Dataset entries
_____

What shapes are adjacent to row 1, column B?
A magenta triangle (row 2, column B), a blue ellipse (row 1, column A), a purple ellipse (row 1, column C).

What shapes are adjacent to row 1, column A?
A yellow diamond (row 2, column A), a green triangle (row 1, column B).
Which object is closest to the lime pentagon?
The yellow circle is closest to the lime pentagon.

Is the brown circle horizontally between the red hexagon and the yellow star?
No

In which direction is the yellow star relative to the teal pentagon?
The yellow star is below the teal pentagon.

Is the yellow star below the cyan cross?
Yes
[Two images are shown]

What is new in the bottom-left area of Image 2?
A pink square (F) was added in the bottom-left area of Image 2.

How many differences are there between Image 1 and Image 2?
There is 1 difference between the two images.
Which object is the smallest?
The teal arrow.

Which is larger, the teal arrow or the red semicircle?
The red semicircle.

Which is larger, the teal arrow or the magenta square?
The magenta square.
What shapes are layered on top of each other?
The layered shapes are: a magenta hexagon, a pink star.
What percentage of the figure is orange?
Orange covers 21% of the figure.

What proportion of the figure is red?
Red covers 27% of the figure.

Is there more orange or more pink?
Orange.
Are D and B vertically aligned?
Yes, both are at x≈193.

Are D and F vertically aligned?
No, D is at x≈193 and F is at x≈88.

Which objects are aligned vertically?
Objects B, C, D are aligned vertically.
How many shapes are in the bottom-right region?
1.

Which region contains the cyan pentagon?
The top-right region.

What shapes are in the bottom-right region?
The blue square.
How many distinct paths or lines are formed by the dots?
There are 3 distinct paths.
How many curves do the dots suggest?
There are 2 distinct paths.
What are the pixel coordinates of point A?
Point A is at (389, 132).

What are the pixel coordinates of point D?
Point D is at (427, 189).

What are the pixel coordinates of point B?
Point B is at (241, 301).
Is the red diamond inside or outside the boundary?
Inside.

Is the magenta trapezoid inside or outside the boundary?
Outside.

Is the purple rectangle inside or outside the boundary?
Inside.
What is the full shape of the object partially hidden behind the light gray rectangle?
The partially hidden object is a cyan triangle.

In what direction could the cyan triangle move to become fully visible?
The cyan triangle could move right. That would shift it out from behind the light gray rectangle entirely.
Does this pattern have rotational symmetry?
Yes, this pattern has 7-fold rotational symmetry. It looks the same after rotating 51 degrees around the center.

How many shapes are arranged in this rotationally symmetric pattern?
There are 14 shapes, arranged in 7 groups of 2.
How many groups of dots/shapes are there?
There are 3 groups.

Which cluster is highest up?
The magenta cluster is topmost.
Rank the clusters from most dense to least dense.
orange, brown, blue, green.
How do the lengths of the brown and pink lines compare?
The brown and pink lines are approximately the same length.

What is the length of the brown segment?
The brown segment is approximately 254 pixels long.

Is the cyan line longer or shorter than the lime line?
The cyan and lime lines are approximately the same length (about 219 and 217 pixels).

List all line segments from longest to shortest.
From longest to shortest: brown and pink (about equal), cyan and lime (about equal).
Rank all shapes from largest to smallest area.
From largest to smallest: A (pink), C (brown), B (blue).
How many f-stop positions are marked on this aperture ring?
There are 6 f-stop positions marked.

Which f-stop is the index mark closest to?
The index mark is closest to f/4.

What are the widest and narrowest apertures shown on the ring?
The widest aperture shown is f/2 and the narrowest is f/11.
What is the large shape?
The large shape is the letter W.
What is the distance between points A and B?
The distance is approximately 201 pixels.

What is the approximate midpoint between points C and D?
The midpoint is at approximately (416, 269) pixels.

_____

Extract every record. Keep wording exact.

### Result for this task:
What shapes are adjacent to row 1, column B?
A magenta triangle (row 2, column B), a blue ellipse (row 1, column A), a purple ellipse (row 1, column C).

What shapes are adjacent to row 1, column A?
A yellow diamond (row 2, column A), a green triangle (row 1, column B).
Which object is closest to the lime pentagon?
The yellow circle is closest to the lime pentagon.

Is the brown circle horizontally between the red hexagon and the yellow star?
No

In which direction is the yellow star relative to the teal pentagon?
The yellow star is below the teal pentagon.

Is the yellow star below the cyan cross?
Yes
[Two images are shown]

What is new in the bottom-left area of Image 2?
A pink square (F) was added in the bottom-left area of Image 2.

How many differences are there between Image 1 and Image 2?
There is 1 difference between the two images.
Which object is the smallest?
The teal arrow.

Which is larger, the teal arrow or the red semicircle?
The red semicircle.

Which is larger, the teal arrow or the magenta square?
The magenta square.
What shapes are layered on top of each other?
The layered shapes are: a magenta hexagon, a pink star.
What percentage of the figure is orange?
Orange covers 21% of the figure.

What proportion of the figure is red?
Red covers 27% of the figure.

Is there more orange or more pink?
Orange.
Are D and B vertically aligned?
Yes, both are at x≈193.

Are D and F vertically aligned?
No, D is at x≈193 and F is at x≈88.

Which objects are aligned vertically?
Objects B, C, D are aligned vertically.
How many shapes are in the bottom-right region?
1.

Which region contains the cyan pentagon?
The top-right region.

What shapes are in the bottom-right region?
The blue square.
How many distinct paths or lines are formed by the dots?
There are 3 distinct paths.
How many curves do the dots suggest?
There are 2 distinct paths.
What are the pixel coordinates of point A?
Point A is at (389, 132).

What are the pixel coordinates of point D?
Point D is at (427, 189).

What are the pixel coordinates of point B?
Point B is at (241, 301).
Is the red diamond inside or outside the boundary?
Inside.

Is the magenta trapezoid inside or outside the boundary?
Outside.

Is the purple rectangle inside or outside the boundary?
Inside.
What is the full shape of the object partially hidden behind the light gray rectangle?
The partially hidden object is a cyan triangle.

In what direction could the cyan triangle move to become fully visible?
The cyan triangle could move right. That would shift it out from behind the light gray rectangle entirely.
Does this pattern have rotational symmetry?
Yes, this pattern has 7-fold rotational symmetry. It looks the same after rotating 51 degrees around the center.

How many shapes are arranged in this rotationally symmetric pattern?
There are 14 shapes, arranged in 7 groups of 2.
How many groups of dots/shapes are there?
There are 3 groups.

Which cluster is highest up?
The magenta cluster is topmost.
Rank the clusters from most dense to least dense.
orange, brown, blue, green.
How do the lengths of the brown and pink lines compare?
The brown and pink lines are approximately the same length.

What is the length of the brown segment?
The brown segment is approximately 254 pixels long.

Is the cyan line longer or shorter than the lime line?
The cyan and lime lines are approximately the same length (about 219 and 217 pixels).

List all line segments from longest to shortest.
From longest to shortest: brown and pink (about equal), cyan and lime (about equal).
Rank all shapes from largest to smallest area.
From largest to smallest: A (pink), C (brown), B (blue).
How many f-stop positions are marked on this aperture ring?
There are 6 f-stop positions marked.

Which f-stop is the index mark closest to?
The index mark is closest to f/4.

What are the widest and narrowest apertures shown on the ring?
The widest aperture shown is f/2 and the narrowest is f/11.
What is the large shape?
The large shape is the letter W.
What is the distance between points A and B?
The distance is approximately 201 pixels.

What is the approximate midpoint between points C and D?
The midpoint is at approximately (416, 269) pixels.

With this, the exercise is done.